#### Exercise input
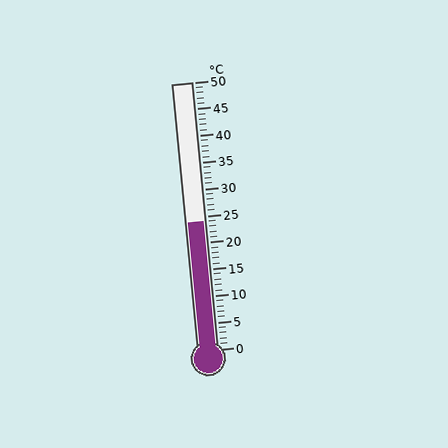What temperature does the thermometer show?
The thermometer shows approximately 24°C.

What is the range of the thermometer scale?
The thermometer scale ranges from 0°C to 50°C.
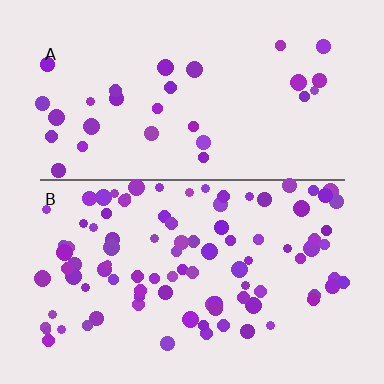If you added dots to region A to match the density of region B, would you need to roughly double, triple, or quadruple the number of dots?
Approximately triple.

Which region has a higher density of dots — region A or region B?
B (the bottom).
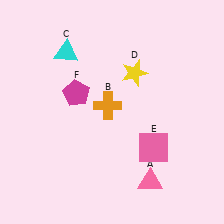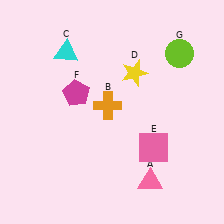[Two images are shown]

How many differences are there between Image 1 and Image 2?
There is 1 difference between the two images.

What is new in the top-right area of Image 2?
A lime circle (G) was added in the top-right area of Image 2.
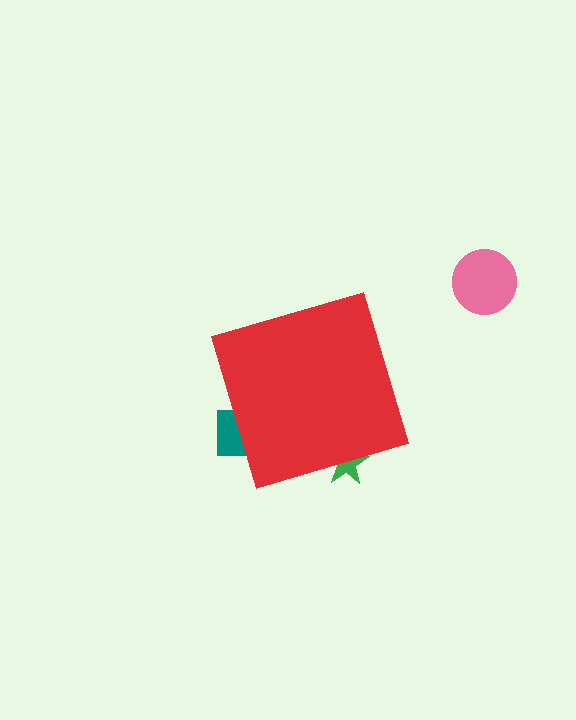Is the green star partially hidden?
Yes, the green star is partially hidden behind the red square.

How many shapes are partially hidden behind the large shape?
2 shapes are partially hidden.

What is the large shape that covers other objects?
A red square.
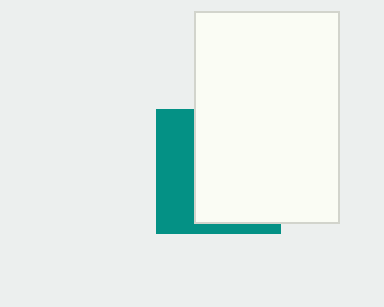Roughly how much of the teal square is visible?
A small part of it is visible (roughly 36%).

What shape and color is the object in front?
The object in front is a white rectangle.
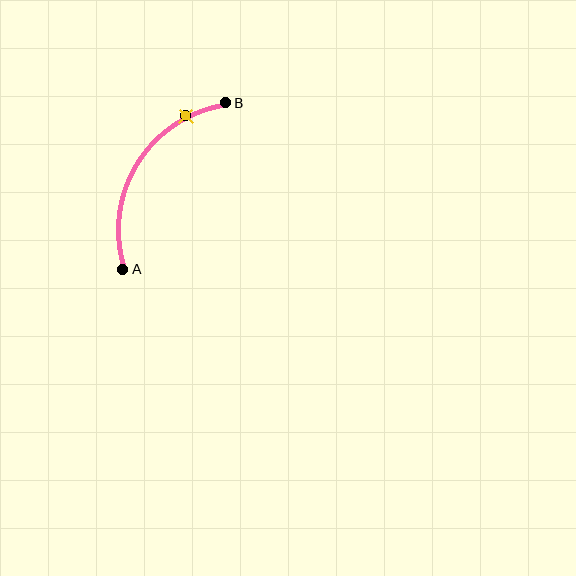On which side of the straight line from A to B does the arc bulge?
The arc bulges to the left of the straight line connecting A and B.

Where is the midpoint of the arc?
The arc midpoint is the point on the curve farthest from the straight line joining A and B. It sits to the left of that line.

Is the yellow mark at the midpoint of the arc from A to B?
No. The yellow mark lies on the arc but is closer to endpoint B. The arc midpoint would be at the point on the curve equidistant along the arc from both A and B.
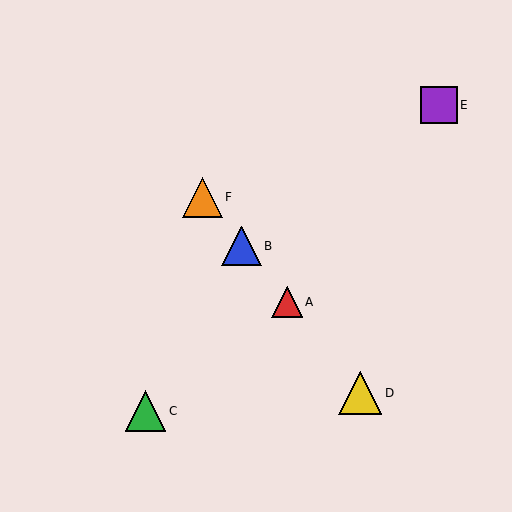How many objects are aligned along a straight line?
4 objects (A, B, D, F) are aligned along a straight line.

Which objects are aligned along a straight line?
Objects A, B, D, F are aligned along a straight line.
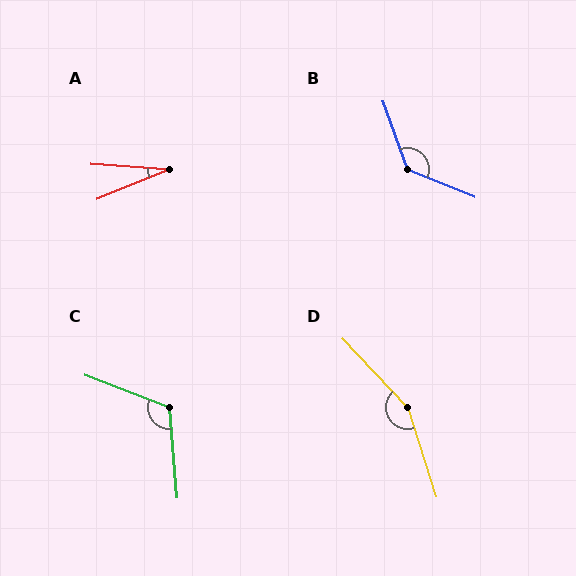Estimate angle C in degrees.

#### Aim of the exercise
All of the data above should be quoted exactly, except for the pictures.

#### Result
What temperature does the thermometer show?
The thermometer shows approximately 24°C.

What is the range of the thermometer scale?
The thermometer scale ranges from 0°C to 50°C.
If you added dots to region A to match the density of region B, would you need to roughly double, triple, or quadruple the number of dots?
Approximately triple.

Which region has a higher density of dots — region A or region B?
B (the bottom).
[Two images are shown]

How many differences are there between Image 1 and Image 2?
There is 1 difference between the two images.

What is new in the top-right area of Image 2?
A lime circle (G) was added in the top-right area of Image 2.
Is the green star partially hidden?
Yes, the green star is partially hidden behind the red square.

How many shapes are partially hidden behind the large shape?
2 shapes are partially hidden.

What is the large shape that covers other objects?
A red square.
Roughly how much of the teal square is visible?
A small part of it is visible (roughly 36%).

What shape and color is the object in front?
The object in front is a white rectangle.
On which side of the straight line from A to B does the arc bulge?
The arc bulges to the left of the straight line connecting A and B.

Where is the midpoint of the arc?
The arc midpoint is the point on the curve farthest from the straight line joining A and B. It sits to the left of that line.

Is the yellow mark at the midpoint of the arc from A to B?
No. The yellow mark lies on the arc but is closer to endpoint B. The arc midpoint would be at the point on the curve equidistant along the arc from both A and B.
How many objects are aligned along a straight line?
4 objects (A, B, D, F) are aligned along a straight line.

Which objects are aligned along a straight line?
Objects A, B, D, F are aligned along a straight line.
Estimate angle C in degrees.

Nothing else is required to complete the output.